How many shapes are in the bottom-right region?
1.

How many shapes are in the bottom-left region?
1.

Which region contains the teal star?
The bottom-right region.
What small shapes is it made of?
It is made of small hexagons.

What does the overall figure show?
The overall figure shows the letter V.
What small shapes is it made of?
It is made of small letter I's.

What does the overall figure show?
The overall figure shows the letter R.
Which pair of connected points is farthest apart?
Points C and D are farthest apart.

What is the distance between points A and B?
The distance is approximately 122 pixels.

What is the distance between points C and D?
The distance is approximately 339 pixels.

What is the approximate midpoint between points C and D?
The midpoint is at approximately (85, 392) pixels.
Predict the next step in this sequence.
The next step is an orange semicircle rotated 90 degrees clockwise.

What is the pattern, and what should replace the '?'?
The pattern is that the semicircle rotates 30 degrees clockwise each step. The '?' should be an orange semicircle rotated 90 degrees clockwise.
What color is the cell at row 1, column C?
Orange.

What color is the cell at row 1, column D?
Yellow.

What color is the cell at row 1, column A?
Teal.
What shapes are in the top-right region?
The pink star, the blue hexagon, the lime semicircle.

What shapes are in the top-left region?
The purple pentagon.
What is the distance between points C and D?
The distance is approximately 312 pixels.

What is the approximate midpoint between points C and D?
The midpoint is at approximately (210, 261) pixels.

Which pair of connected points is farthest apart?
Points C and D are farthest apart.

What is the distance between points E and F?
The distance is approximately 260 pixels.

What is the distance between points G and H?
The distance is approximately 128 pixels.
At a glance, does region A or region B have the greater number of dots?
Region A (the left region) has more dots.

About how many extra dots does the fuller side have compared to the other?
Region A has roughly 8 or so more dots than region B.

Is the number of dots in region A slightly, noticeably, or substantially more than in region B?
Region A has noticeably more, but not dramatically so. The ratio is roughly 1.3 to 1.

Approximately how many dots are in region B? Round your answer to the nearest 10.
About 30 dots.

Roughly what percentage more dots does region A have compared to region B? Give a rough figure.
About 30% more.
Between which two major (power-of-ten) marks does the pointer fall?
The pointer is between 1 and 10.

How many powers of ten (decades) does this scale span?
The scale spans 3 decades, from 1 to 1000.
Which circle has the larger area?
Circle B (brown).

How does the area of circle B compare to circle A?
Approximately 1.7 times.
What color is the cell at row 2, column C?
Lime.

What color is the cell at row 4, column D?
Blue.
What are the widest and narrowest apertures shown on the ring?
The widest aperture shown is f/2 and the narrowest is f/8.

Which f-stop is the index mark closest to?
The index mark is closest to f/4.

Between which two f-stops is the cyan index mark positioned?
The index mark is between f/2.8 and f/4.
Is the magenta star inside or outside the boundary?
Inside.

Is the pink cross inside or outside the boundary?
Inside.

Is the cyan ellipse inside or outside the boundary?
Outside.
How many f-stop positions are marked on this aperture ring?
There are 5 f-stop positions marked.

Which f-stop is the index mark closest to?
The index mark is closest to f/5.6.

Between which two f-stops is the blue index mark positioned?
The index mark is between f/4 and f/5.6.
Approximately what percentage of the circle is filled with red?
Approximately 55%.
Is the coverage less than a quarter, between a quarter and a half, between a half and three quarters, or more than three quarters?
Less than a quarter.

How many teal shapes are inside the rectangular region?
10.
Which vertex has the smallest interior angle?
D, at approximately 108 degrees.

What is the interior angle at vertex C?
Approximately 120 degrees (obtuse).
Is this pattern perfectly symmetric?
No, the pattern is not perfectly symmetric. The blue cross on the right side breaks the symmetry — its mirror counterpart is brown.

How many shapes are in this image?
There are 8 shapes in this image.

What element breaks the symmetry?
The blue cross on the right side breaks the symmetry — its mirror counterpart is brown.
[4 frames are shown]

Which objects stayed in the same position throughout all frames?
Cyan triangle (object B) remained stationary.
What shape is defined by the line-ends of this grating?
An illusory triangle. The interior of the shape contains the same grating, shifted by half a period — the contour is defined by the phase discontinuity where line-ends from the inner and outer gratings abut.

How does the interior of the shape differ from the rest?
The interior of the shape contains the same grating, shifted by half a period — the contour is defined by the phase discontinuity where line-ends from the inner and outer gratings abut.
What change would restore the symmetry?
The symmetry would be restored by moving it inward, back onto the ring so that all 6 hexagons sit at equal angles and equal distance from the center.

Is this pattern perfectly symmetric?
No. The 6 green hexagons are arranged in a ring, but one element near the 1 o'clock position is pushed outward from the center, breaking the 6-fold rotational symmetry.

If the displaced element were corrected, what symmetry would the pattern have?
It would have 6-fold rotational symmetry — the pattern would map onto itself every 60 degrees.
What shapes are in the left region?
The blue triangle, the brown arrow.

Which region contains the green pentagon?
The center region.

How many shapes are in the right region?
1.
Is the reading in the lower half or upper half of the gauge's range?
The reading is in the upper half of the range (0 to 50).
◆ ◆ ◆
* **WHAT IS ASKED**:
Please repeat the listing exactly, with nothing left out.

* **RESULT OF THIS TASK**:
How many shapes are in the bottom-right region?
1.

How many shapes are in the bottom-left region?
1.

Which region contains the teal star?
The bottom-right region.
What small shapes is it made of?
It is made of small hexagons.

What does the overall figure show?
The overall figure shows the letter V.
What small shapes is it made of?
It is made of small letter I's.

What does the overall figure show?
The overall figure shows the letter R.
Which pair of connected points is farthest apart?
Points C and D are farthest apart.

What is the distance between points A and B?
The distance is approximately 122 pixels.

What is the distance between points C and D?
The distance is approximately 339 pixels.

What is the approximate midpoint between points C and D?
The midpoint is at approximately (85, 392) pixels.
Predict the next step in this sequence.
The next step is an orange semicircle rotated 90 degrees clockwise.

What is the pattern, and what should replace the '?'?
The pattern is that the semicircle rotates 30 degrees clockwise each step. The '?' should be an orange semicircle rotated 90 degrees clockwise.
What color is the cell at row 1, column C?
Orange.

What color is the cell at row 1, column D?
Yellow.

What color is the cell at row 1, column A?
Teal.
What shapes are in the top-right region?
The pink star, the blue hexagon, the lime semicircle.

What shapes are in the top-left region?
The purple pentagon.
What is the distance between points C and D?
The distance is approximately 312 pixels.

What is the approximate midpoint between points C and D?
The midpoint is at approximately (210, 261) pixels.

Which pair of connected points is farthest apart?
Points C and D are farthest apart.

What is the distance between points E and F?
The distance is approximately 260 pixels.

What is the distance between points G and H?
The distance is approximately 128 pixels.
At a glance, does region A or region B have the greater number of dots?
Region A (the left region) has more dots.

About how many extra dots does the fuller side have compared to the other?
Region A has roughly 8 or so more dots than region B.

Is the number of dots in region A slightly, noticeably, or substantially more than in region B?
Region A has noticeably more, but not dramatically so. The ratio is roughly 1.3 to 1.

Approximately how many dots are in region B? Round your answer to the nearest 10.
About 30 dots.

Roughly what percentage more dots does region A have compared to region B? Give a rough figure.
About 30% more.
Between which two major (power-of-ten) marks does the pointer fall?
The pointer is between 1 and 10.

How many powers of ten (decades) does this scale span?
The scale spans 3 decades, from 1 to 1000.
Which circle has the larger area?
Circle B (brown).

How does the area of circle B compare to circle A?
Approximately 1.7 times.
What color is the cell at row 2, column C?
Lime.

What color is the cell at row 4, column D?
Blue.
What are the widest and narrowest apertures shown on the ring?
The widest aperture shown is f/2 and the narrowest is f/8.

Which f-stop is the index mark closest to?
The index mark is closest to f/4.

Between which two f-stops is the cyan index mark positioned?
The index mark is between f/2.8 and f/4.
Is the magenta star inside or outside the boundary?
Inside.

Is the pink cross inside or outside the boundary?
Inside.

Is the cyan ellipse inside or outside the boundary?
Outside.
How many f-stop positions are marked on this aperture ring?
There are 5 f-stop positions marked.

Which f-stop is the index mark closest to?
The index mark is closest to f/5.6.

Between which two f-stops is the blue index mark positioned?
The index mark is between f/4 and f/5.6.
Approximately what percentage of the circle is filled with red?
Approximately 55%.
Is the coverage less than a quarter, between a quarter and a half, between a half and three quarters, or more than three quarters?
Less than a quarter.

How many teal shapes are inside the rectangular region?
10.
Which vertex has the smallest interior angle?
D, at approximately 108 degrees.

What is the interior angle at vertex C?
Approximately 120 degrees (obtuse).
Is this pattern perfectly symmetric?
No, the pattern is not perfectly symmetric. The blue cross on the right side breaks the symmetry — its mirror counterpart is brown.

How many shapes are in this image?
There are 8 shapes in this image.

What element breaks the symmetry?
The blue cross on the right side breaks the symmetry — its mirror counterpart is brown.
[4 frames are shown]

Which objects stayed in the same position throughout all frames?
Cyan triangle (object B) remained stationary.
What shape is defined by the line-ends of this grating?
An illusory triangle. The interior of the shape contains the same grating, shifted by half a period — the contour is defined by the phase discontinuity where line-ends from the inner and outer gratings abut.

How does the interior of the shape differ from the rest?
The interior of the shape contains the same grating, shifted by half a period — the contour is defined by the phase discontinuity where line-ends from the inner and outer gratings abut.
What change would restore the symmetry?
The symmetry would be restored by moving it inward, back onto the ring so that all 6 hexagons sit at equal angles and equal distance from the center.

Is this pattern perfectly symmetric?
No. The 6 green hexagons are arranged in a ring, but one element near the 1 o'clock position is pushed outward from the center, breaking the 6-fold rotational symmetry.

If the displaced element were corrected, what symmetry would the pattern have?
It would have 6-fold rotational symmetry — the pattern would map onto itself every 60 degrees.
What shapes are in the left region?
The blue triangle, the brown arrow.

Which region contains the green pentagon?
The center region.

How many shapes are in the right region?
1.
Is the reading in the lower half or upper half of the gauge's range?
The reading is in the upper half of the range (0 to 50).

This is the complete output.